(Rows from a shape dataset)
_ _ _ _ _
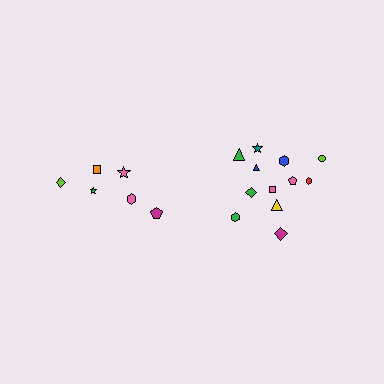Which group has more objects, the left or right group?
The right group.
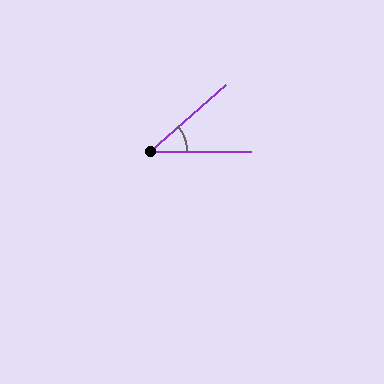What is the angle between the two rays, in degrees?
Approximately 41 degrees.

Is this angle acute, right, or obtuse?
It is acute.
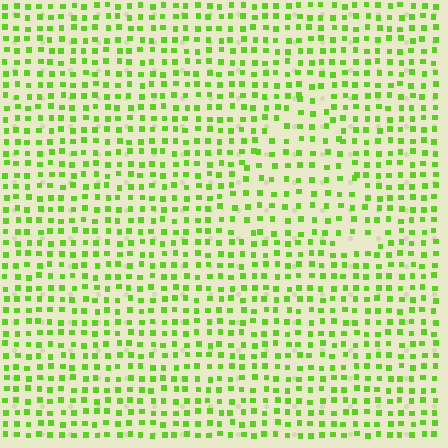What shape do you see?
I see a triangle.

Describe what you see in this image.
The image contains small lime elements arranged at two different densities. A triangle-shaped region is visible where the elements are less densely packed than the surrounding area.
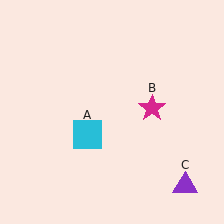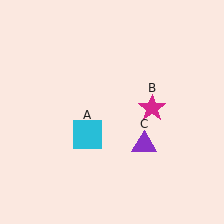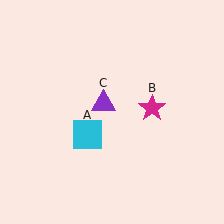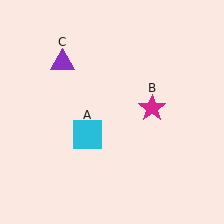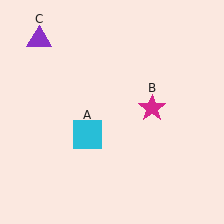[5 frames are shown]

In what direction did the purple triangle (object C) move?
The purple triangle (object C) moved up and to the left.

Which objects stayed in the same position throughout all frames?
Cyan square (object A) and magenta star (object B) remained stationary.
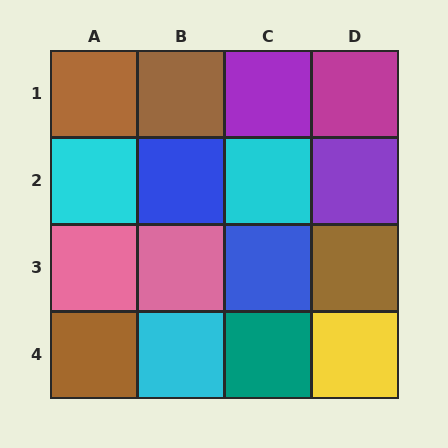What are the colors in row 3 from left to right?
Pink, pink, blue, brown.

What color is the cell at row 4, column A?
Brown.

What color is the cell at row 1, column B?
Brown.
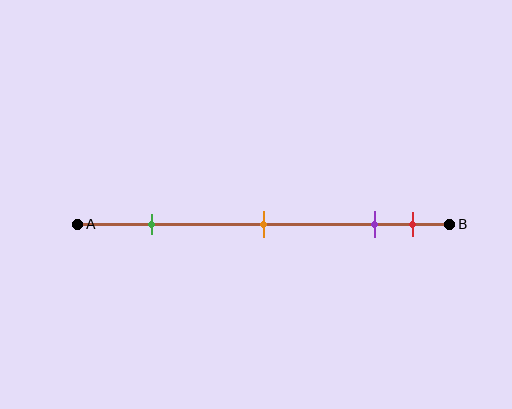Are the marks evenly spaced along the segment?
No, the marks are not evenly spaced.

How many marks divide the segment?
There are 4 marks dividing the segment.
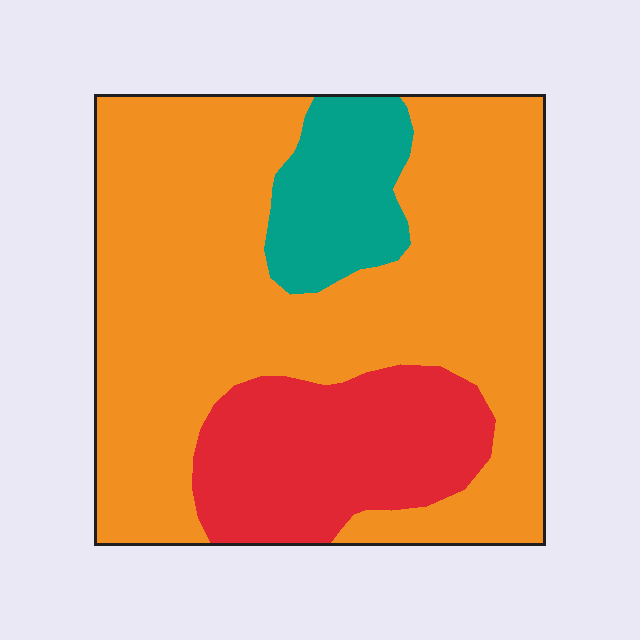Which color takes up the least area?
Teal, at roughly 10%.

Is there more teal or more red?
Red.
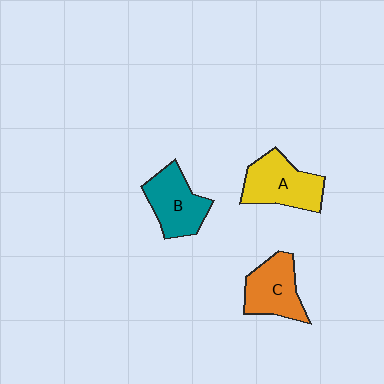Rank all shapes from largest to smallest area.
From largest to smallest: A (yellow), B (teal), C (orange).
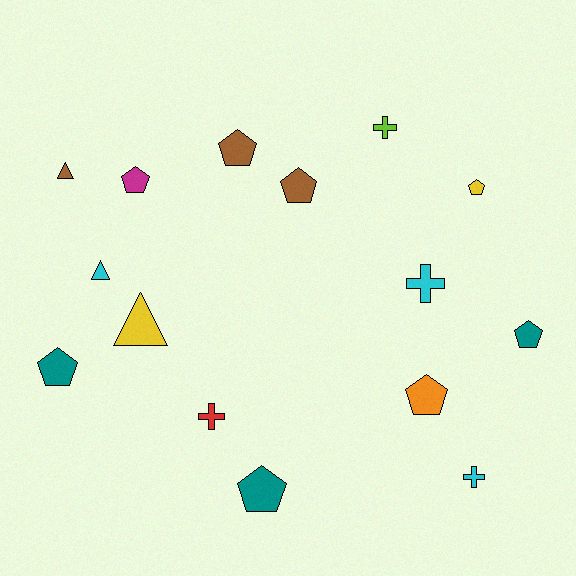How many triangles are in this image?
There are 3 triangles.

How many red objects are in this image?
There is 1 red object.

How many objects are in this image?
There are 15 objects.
_ _ _ _ _
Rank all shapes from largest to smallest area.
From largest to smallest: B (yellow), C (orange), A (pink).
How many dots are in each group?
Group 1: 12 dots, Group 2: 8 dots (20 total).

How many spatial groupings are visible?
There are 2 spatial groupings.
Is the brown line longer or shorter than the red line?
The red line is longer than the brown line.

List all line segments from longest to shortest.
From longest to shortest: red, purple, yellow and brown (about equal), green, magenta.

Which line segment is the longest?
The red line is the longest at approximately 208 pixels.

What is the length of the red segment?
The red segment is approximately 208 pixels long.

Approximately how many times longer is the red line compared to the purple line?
_ _ _ _ _
EXERCISE GOAL
Take the stretch from the line containing "What shape do you see?" through the line containing "[5 frames are shown]" and reproduce it exactly, both ends included. Omit the pictures.

WORKED SOLUTION
What shape do you see?
I see a triangle.

Describe what you see in this image.
The image contains small lime elements arranged at two different densities. A triangle-shaped region is visible where the elements are less densely packed than the surrounding area.
[5 frames are shown]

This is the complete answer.